### What you have to do
Write out every entry exactly as given, but omit the pictures.

— BEGIN Dataset records —

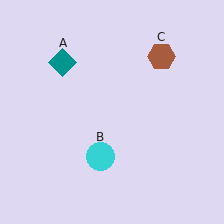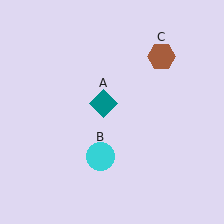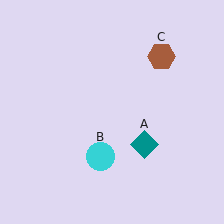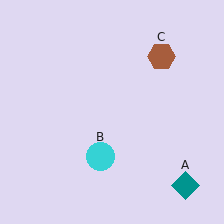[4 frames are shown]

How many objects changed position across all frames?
1 object changed position: teal diamond (object A).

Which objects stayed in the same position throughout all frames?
Cyan circle (object B) and brown hexagon (object C) remained stationary.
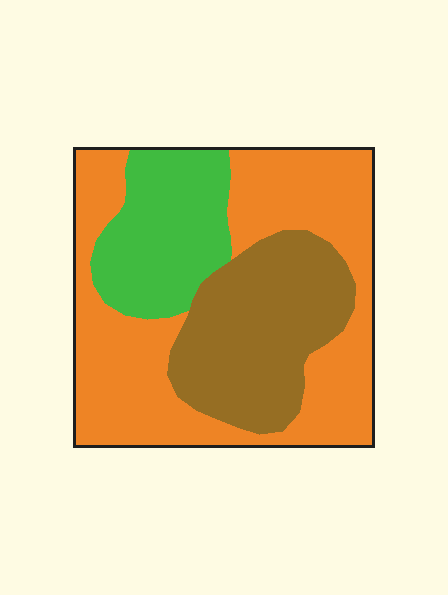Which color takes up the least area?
Green, at roughly 20%.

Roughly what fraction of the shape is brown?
Brown covers about 30% of the shape.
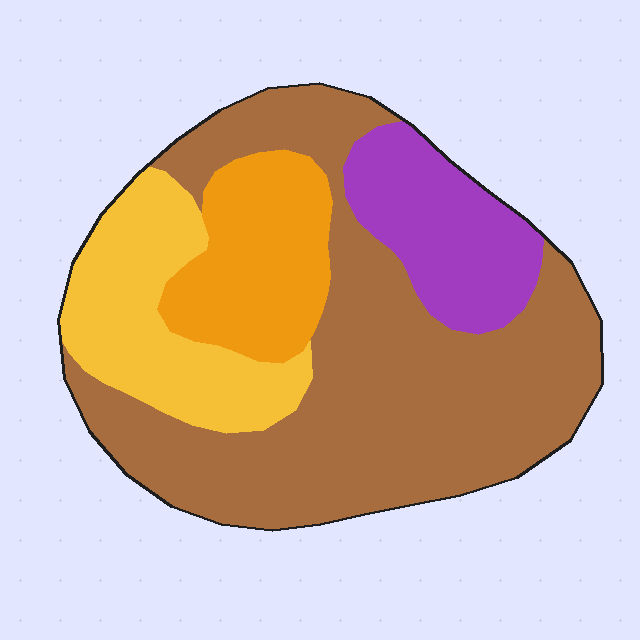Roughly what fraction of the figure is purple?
Purple takes up about one eighth (1/8) of the figure.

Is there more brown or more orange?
Brown.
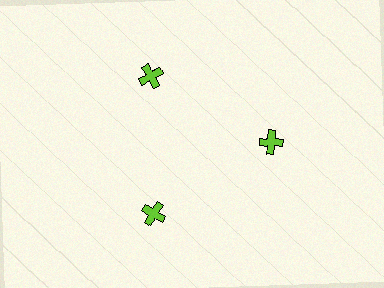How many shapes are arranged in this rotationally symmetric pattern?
There are 3 shapes, arranged in 3 groups of 1.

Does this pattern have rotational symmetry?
Yes, this pattern has 3-fold rotational symmetry. It looks the same after rotating 120 degrees around the center.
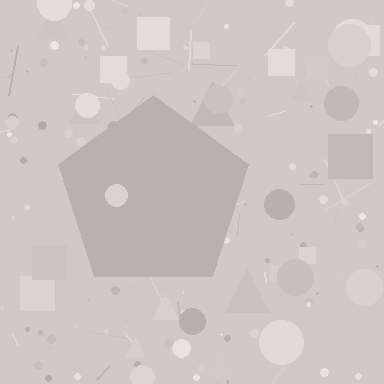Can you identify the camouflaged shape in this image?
The camouflaged shape is a pentagon.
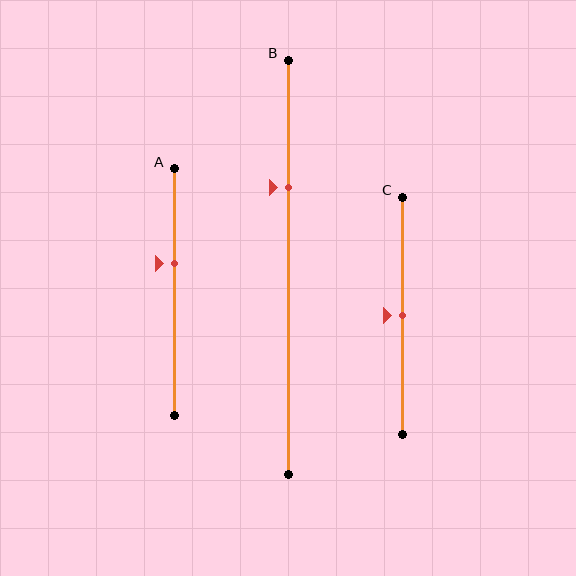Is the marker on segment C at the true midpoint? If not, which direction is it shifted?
Yes, the marker on segment C is at the true midpoint.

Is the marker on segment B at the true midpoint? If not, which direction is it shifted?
No, the marker on segment B is shifted upward by about 19% of the segment length.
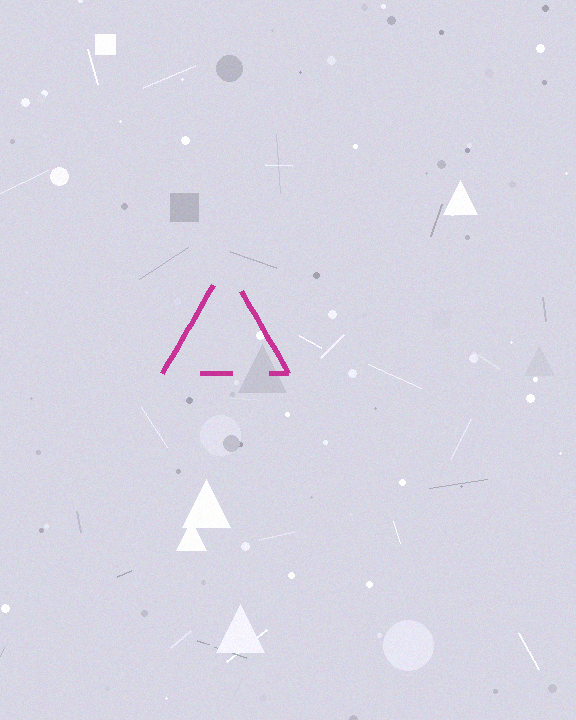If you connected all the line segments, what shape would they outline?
They would outline a triangle.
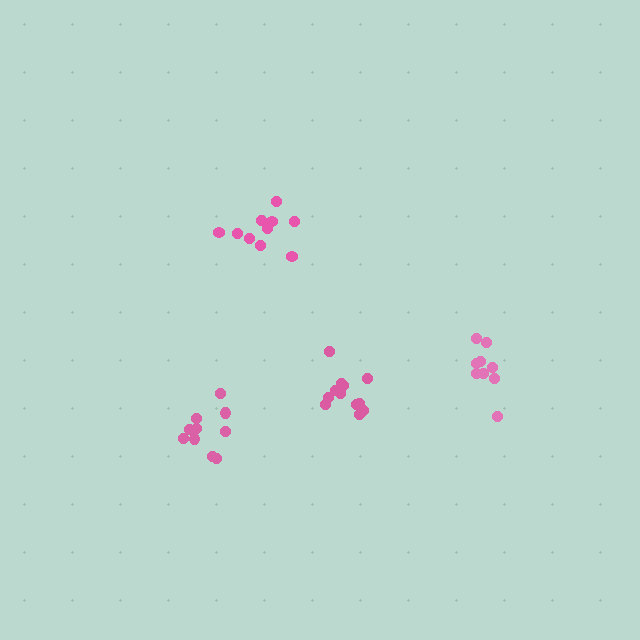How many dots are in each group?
Group 1: 10 dots, Group 2: 10 dots, Group 3: 9 dots, Group 4: 12 dots (41 total).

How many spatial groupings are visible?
There are 4 spatial groupings.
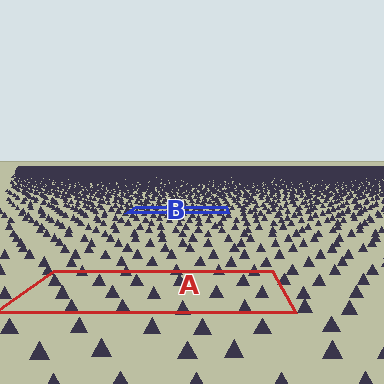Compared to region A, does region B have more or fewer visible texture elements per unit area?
Region B has more texture elements per unit area — they are packed more densely because it is farther away.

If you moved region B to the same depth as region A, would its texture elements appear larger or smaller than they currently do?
They would appear larger. At a closer depth, the same texture elements are projected at a bigger on-screen size.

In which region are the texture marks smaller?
The texture marks are smaller in region B, because it is farther away.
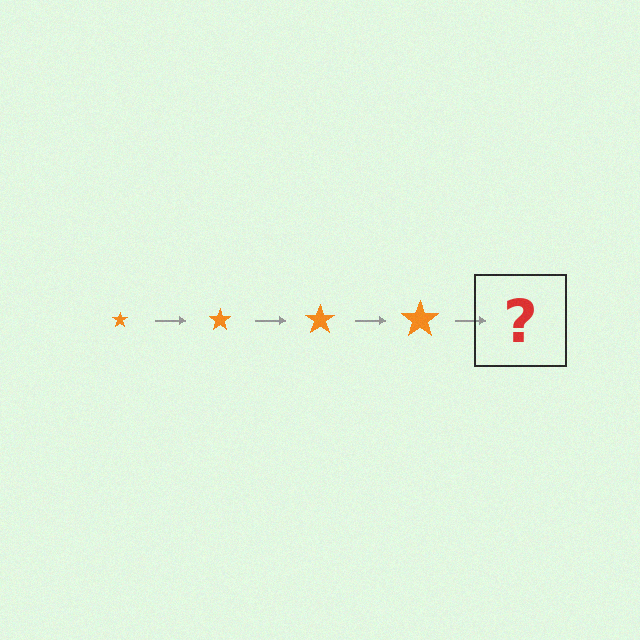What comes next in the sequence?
The next element should be an orange star, larger than the previous one.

— END Dataset records —

### Solved exercise
[4 frames are shown]

How many objects changed position across all frames?
1 object changed position: teal diamond (object A).

Which objects stayed in the same position throughout all frames?
Cyan circle (object B) and brown hexagon (object C) remained stationary.
Which color takes up the least area?
Green, at roughly 20%.

Roughly what fraction of the shape is brown?
Brown covers about 30% of the shape.
Roughly what fraction of the figure is purple?
Purple takes up about one eighth (1/8) of the figure.

Is there more brown or more orange?
Brown.
How many shapes are arranged in this rotationally symmetric pattern?
There are 3 shapes, arranged in 3 groups of 1.

Does this pattern have rotational symmetry?
Yes, this pattern has 3-fold rotational symmetry. It looks the same after rotating 120 degrees around the center.
Can you identify the camouflaged shape in this image?
The camouflaged shape is a pentagon.
Is the marker on segment C at the true midpoint? If not, which direction is it shifted?
Yes, the marker on segment C is at the true midpoint.

Is the marker on segment B at the true midpoint? If not, which direction is it shifted?
No, the marker on segment B is shifted upward by about 19% of the segment length.
If you connected all the line segments, what shape would they outline?
They would outline a triangle.
How many dots are in each group?
Group 1: 10 dots, Group 2: 10 dots, Group 3: 9 dots, Group 4: 12 dots (41 total).

How many spatial groupings are visible?
There are 4 spatial groupings.
Compared to region A, does region B have more or fewer visible texture elements per unit area?
Region B has more texture elements per unit area — they are packed more densely because it is farther away.

If you moved region B to the same depth as region A, would its texture elements appear larger or smaller than they currently do?
They would appear larger. At a closer depth, the same texture elements are projected at a bigger on-screen size.

In which region are the texture marks smaller?
The texture marks are smaller in region B, because it is farther away.
What comes next in the sequence?
The next element should be an orange star, larger than the previous one.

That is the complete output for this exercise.